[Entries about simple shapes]
########

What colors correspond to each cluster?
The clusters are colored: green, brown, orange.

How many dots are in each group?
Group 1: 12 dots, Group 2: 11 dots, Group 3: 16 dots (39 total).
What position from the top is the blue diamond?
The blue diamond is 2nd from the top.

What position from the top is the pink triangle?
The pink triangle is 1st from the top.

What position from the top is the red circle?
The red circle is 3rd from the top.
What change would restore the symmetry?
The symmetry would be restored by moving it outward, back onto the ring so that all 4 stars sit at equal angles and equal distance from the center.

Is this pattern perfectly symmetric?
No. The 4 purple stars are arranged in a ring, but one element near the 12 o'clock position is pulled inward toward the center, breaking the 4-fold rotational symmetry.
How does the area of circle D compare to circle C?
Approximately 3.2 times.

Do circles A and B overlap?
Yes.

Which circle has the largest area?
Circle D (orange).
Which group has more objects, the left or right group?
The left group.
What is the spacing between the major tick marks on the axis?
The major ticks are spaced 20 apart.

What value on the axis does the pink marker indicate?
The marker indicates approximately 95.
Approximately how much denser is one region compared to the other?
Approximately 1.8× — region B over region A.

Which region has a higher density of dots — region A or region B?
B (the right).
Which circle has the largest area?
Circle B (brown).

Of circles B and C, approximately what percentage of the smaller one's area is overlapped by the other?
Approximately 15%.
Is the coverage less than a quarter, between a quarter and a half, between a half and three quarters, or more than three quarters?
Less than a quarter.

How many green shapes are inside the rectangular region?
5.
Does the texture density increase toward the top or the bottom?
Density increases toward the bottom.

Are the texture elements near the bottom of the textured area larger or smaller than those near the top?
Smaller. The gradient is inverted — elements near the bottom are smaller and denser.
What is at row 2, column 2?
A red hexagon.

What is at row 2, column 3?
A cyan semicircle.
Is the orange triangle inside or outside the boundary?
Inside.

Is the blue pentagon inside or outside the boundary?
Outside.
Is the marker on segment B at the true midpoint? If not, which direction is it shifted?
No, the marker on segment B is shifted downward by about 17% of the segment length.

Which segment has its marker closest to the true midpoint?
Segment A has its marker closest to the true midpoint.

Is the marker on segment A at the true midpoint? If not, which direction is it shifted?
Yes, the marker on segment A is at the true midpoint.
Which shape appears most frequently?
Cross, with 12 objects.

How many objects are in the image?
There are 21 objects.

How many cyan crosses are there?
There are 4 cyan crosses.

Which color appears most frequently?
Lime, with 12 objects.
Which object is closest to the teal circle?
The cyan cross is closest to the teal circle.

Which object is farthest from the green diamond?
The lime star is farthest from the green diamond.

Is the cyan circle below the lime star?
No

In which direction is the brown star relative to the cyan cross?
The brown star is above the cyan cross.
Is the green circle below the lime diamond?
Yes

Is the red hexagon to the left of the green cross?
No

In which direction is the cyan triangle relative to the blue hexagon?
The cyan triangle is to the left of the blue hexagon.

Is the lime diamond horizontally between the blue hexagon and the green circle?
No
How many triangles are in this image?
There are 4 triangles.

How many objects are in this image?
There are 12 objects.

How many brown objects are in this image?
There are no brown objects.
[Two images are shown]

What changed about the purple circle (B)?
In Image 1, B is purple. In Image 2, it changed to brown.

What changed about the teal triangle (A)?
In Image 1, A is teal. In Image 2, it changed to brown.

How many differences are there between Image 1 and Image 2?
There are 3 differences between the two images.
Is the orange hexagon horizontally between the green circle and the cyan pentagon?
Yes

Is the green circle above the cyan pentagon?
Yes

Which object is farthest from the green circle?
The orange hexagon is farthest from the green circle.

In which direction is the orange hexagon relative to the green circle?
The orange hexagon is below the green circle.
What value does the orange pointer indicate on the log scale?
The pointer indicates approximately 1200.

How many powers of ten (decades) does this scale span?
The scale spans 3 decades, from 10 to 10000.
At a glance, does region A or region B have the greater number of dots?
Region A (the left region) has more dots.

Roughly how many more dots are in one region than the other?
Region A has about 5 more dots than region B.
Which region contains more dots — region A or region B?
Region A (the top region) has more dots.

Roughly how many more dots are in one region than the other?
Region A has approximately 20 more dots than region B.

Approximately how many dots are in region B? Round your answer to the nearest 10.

########

▶ _Problem to work on_: Take the line holding "How many powers" and all lines after it through the end of the data, and set them down exactly.

▶ _Complete answer_:
How many powers of ten (decades) does this scale span?
The scale spans 3 decades, from 10 to 10000.
At a glance, does region A or region B have the greater number of dots?
Region A (the left region) has more dots.

Roughly how many more dots are in one region than the other?
Region A has about 5 more dots than region B.
Which region contains more dots — region A or region B?
Region A (the top region) has more dots.

Roughly how many more dots are in one region than the other?
Region A has approximately 20 more dots than region B.

Approximately how many dots are in region B? Round your answer to the nearest 10.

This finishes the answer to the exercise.